# [Task directions]
Could you write out every record below exactly, leaving out any pictures?

# [Data entries]
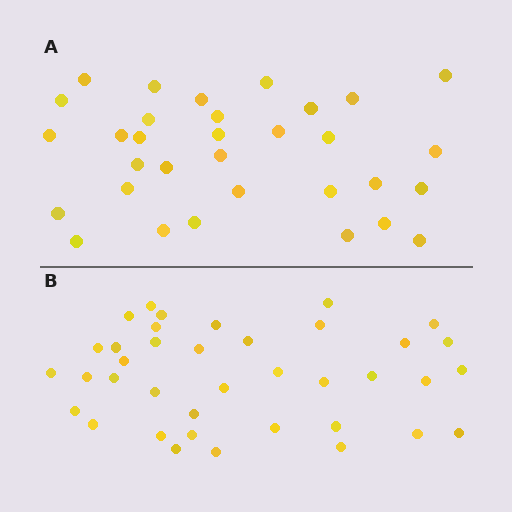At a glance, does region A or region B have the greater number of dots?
Region B (the bottom region) has more dots.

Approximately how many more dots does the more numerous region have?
Region B has about 6 more dots than region A.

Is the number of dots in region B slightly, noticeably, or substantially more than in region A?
Region B has only slightly more — the two regions are fairly close. The ratio is roughly 1.2 to 1.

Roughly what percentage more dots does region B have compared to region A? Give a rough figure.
About 20% more.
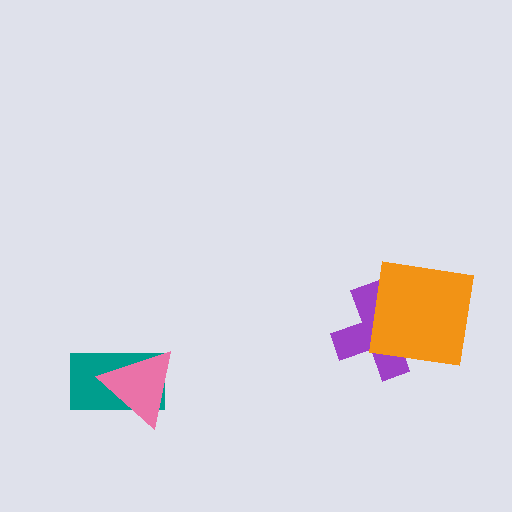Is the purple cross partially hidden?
Yes, it is partially covered by another shape.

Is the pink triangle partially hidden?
No, no other shape covers it.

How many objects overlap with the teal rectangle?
1 object overlaps with the teal rectangle.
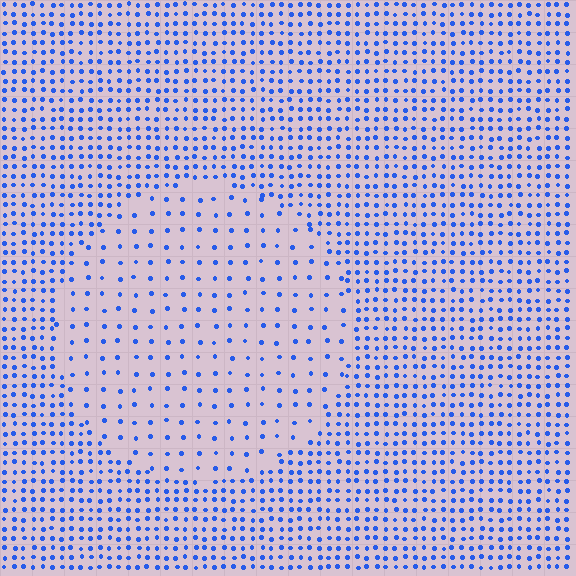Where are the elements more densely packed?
The elements are more densely packed outside the circle boundary.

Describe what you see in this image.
The image contains small blue elements arranged at two different densities. A circle-shaped region is visible where the elements are less densely packed than the surrounding area.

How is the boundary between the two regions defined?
The boundary is defined by a change in element density (approximately 2.8x ratio). All elements are the same color, size, and shape.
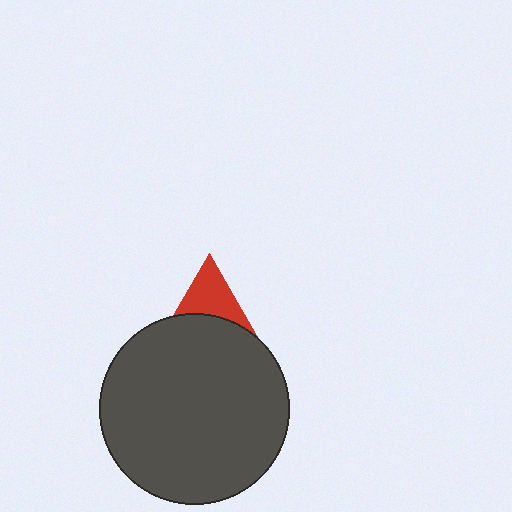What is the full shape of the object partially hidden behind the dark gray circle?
The partially hidden object is a red triangle.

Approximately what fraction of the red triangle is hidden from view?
Roughly 66% of the red triangle is hidden behind the dark gray circle.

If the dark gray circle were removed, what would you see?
You would see the complete red triangle.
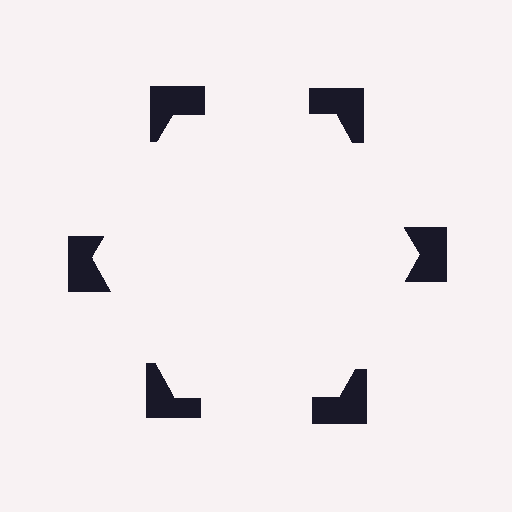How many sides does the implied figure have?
6 sides.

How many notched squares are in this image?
There are 6 — one at each vertex of the illusory hexagon.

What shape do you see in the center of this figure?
An illusory hexagon — its edges are inferred from the aligned wedge cuts in the notched squares, not physically drawn.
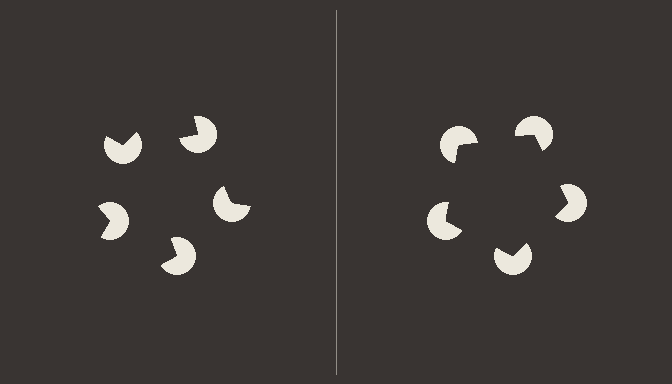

# [Output]
At a glance, does region A or region B have the greater number of dots?
Region B (the bottom region) has more dots.

Approximately how many more dots does the more numerous region have?
Region B has about 6 more dots than region A.

Is the number of dots in region B slightly, noticeably, or substantially more than in region A?
Region B has only slightly more — the two regions are fairly close. The ratio is roughly 1.2 to 1.

Roughly what percentage more dots does region B have compared to region A? Give a rough figure.
About 20% more.
Is the purple cross partially hidden?
Yes, it is partially covered by another shape.

Is the pink triangle partially hidden?
No, no other shape covers it.

How many objects overlap with the teal rectangle?
1 object overlaps with the teal rectangle.
Where are the elements more densely packed?
The elements are more densely packed outside the circle boundary.

Describe what you see in this image.
The image contains small blue elements arranged at two different densities. A circle-shaped region is visible where the elements are less densely packed than the surrounding area.

How is the boundary between the two regions defined?
The boundary is defined by a change in element density (approximately 2.8x ratio). All elements are the same color, size, and shape.
What is the full shape of the object partially hidden behind the dark gray circle?
The partially hidden object is a red triangle.

Approximately what fraction of the red triangle is hidden from view?
Roughly 66% of the red triangle is hidden behind the dark gray circle.

If the dark gray circle were removed, what would you see?
You would see the complete red triangle.
How many sides does the implied figure have?
6 sides.

How many notched squares are in this image?
There are 6 — one at each vertex of the illusory hexagon.

What shape do you see in the center of this figure?
An illusory hexagon — its edges are inferred from the aligned wedge cuts in the notched squares, not physically drawn.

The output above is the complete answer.